▶ **SHORT TASK**:
Return precisely the span of lines from the top of the material below to the line containing "[5 frames are shown]", both included. Pictures are excluded.

▶ **DATA SHOWN**:

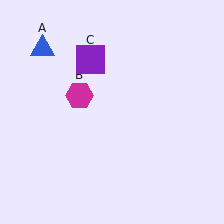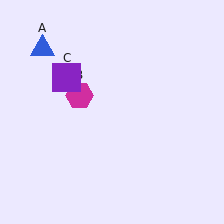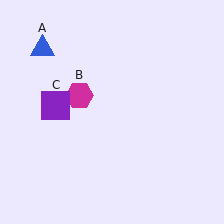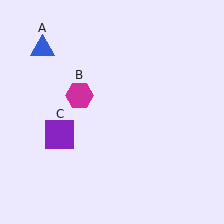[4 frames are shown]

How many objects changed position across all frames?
1 object changed position: purple square (object C).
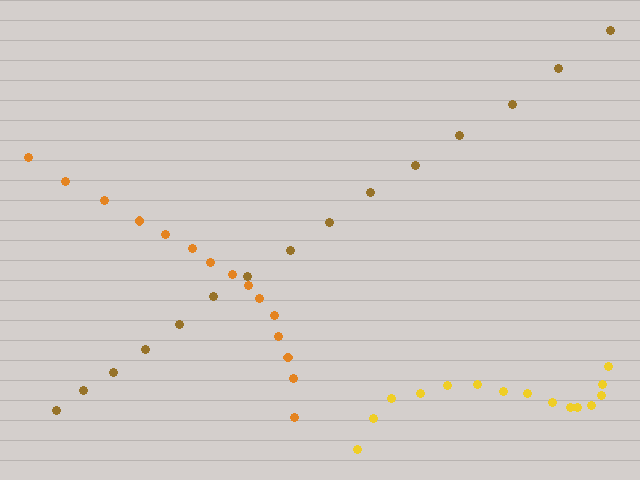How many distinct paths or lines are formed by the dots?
There are 3 distinct paths.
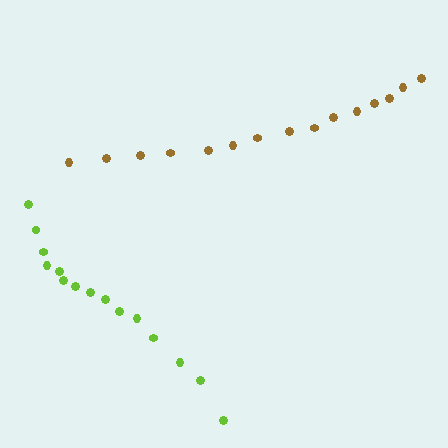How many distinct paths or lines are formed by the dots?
There are 2 distinct paths.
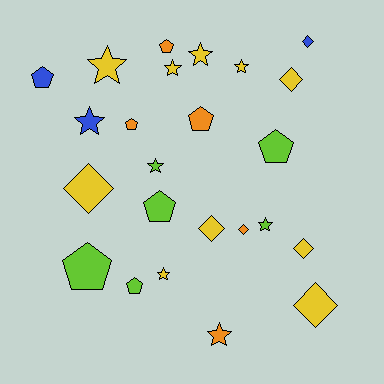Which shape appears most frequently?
Star, with 9 objects.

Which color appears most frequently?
Yellow, with 10 objects.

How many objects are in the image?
There are 24 objects.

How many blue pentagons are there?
There is 1 blue pentagon.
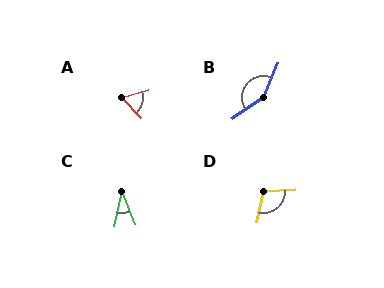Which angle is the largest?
B, at approximately 148 degrees.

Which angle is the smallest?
C, at approximately 34 degrees.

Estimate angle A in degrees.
Approximately 61 degrees.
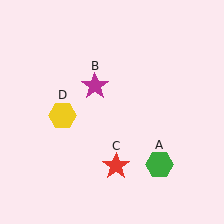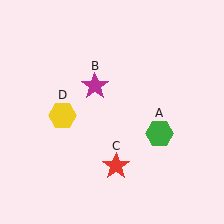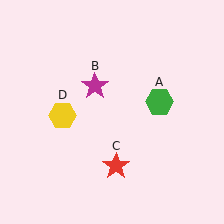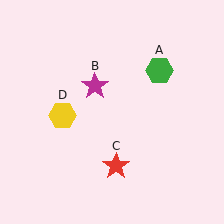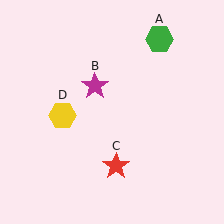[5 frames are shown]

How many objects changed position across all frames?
1 object changed position: green hexagon (object A).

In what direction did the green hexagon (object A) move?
The green hexagon (object A) moved up.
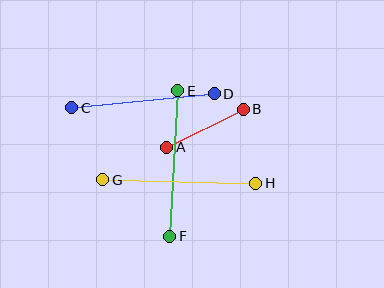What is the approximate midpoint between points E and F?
The midpoint is at approximately (174, 163) pixels.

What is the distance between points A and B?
The distance is approximately 85 pixels.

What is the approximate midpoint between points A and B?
The midpoint is at approximately (205, 128) pixels.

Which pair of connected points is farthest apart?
Points G and H are farthest apart.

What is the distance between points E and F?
The distance is approximately 145 pixels.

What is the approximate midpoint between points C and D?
The midpoint is at approximately (143, 101) pixels.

▶ **FULL ANSWER**:
[4 frames are shown]

How many objects changed position across all frames?
1 object changed position: purple square (object C).
How many distinct paths or lines are formed by the dots?
There are 3 distinct paths.
How many distinct paths or lines are formed by the dots?
There are 2 distinct paths.
Which shape appears most frequently?
Star, with 9 objects.

Which color appears most frequently?
Yellow, with 10 objects.

How many objects are in the image?
There are 24 objects.

How many blue pentagons are there?
There is 1 blue pentagon.
Which angle is the largest?
B, at approximately 148 degrees.

Which angle is the smallest?
C, at approximately 34 degrees.

Estimate angle A in degrees.
Approximately 61 degrees.
[5 frames are shown]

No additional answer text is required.